──────── GIVEN DATA ────────

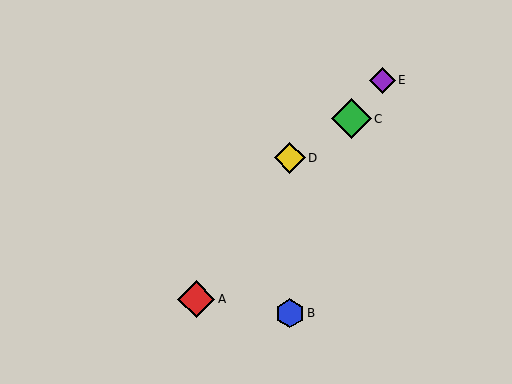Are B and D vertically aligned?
Yes, both are at x≈290.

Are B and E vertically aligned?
No, B is at x≈290 and E is at x≈383.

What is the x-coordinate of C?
Object C is at x≈351.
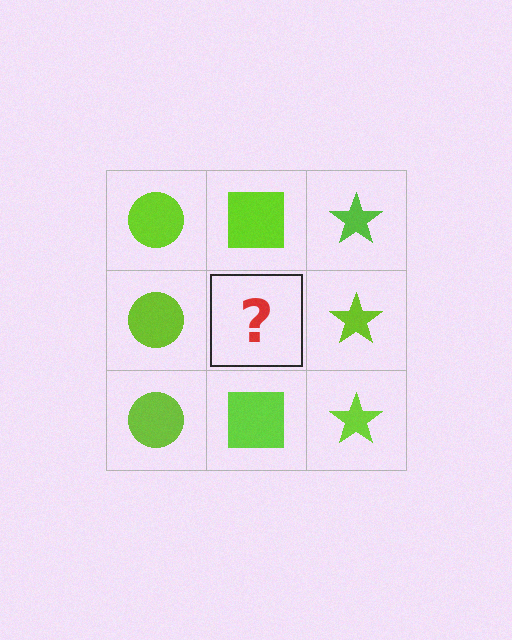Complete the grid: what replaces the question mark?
The question mark should be replaced with a lime square.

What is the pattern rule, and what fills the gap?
The rule is that each column has a consistent shape. The gap should be filled with a lime square.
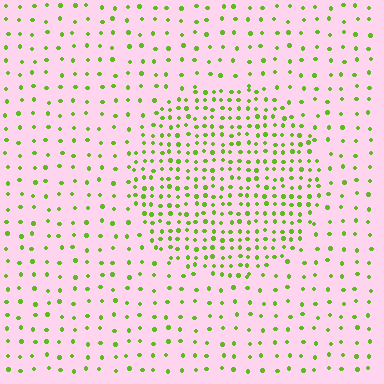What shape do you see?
I see a circle.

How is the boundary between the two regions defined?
The boundary is defined by a change in element density (approximately 2.4x ratio). All elements are the same color, size, and shape.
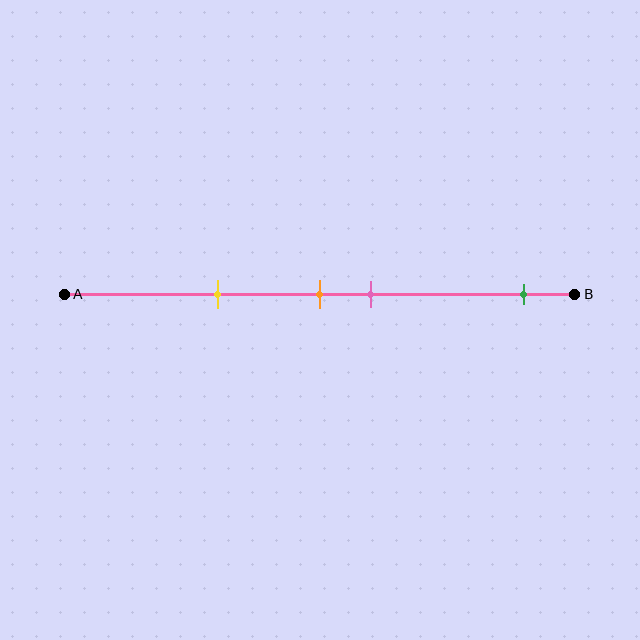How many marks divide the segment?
There are 4 marks dividing the segment.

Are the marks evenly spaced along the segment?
No, the marks are not evenly spaced.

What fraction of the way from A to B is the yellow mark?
The yellow mark is approximately 30% (0.3) of the way from A to B.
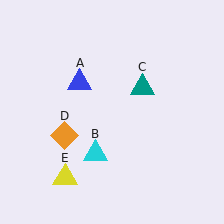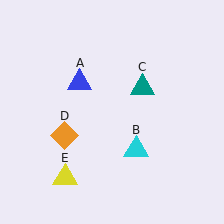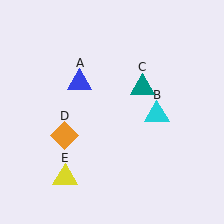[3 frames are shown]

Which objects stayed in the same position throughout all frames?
Blue triangle (object A) and teal triangle (object C) and orange diamond (object D) and yellow triangle (object E) remained stationary.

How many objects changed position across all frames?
1 object changed position: cyan triangle (object B).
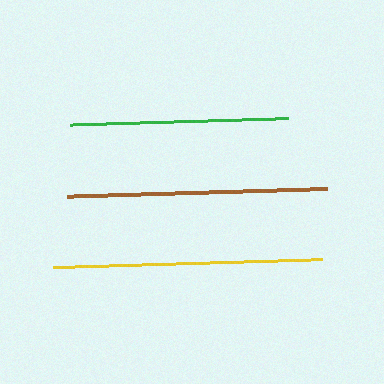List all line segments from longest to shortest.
From longest to shortest: yellow and brown (about equal), green.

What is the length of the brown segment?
The brown segment is approximately 259 pixels long.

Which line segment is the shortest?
The green line is the shortest at approximately 217 pixels.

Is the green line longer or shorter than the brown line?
The brown line is longer than the green line.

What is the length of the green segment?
The green segment is approximately 217 pixels long.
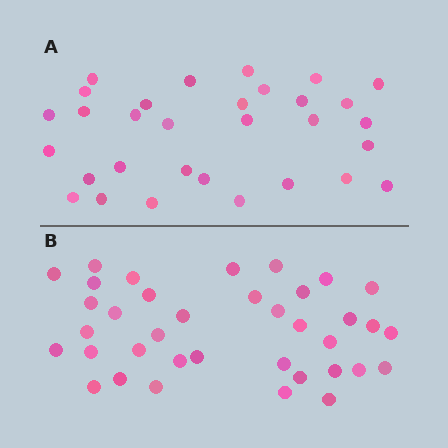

────────

• YOUR INSTRUCTIONS
Repeat the lines of the records verbatim, starting at the line containing "Are the marks" and stopping after the final line. Images stay out.

• EXERCISE RESULT
Are the marks evenly spaced along the segment?
No, the marks are not evenly spaced.

What fraction of the way from A to B is the yellow mark?
The yellow mark is approximately 30% (0.3) of the way from A to B.
[3 frames are shown]

Which objects stayed in the same position throughout all frames?
Blue triangle (object A) and teal triangle (object C) and orange diamond (object D) and yellow triangle (object E) remained stationary.

How many objects changed position across all frames?
1 object changed position: cyan triangle (object B).
List all line segments from longest to shortest.
From longest to shortest: yellow and brown (about equal), green.

What is the length of the brown segment?
The brown segment is approximately 259 pixels long.

Which line segment is the shortest?
The green line is the shortest at approximately 217 pixels.

Is the green line longer or shorter than the brown line?
The brown line is longer than the green line.

What is the length of the green segment?
The green segment is approximately 217 pixels long.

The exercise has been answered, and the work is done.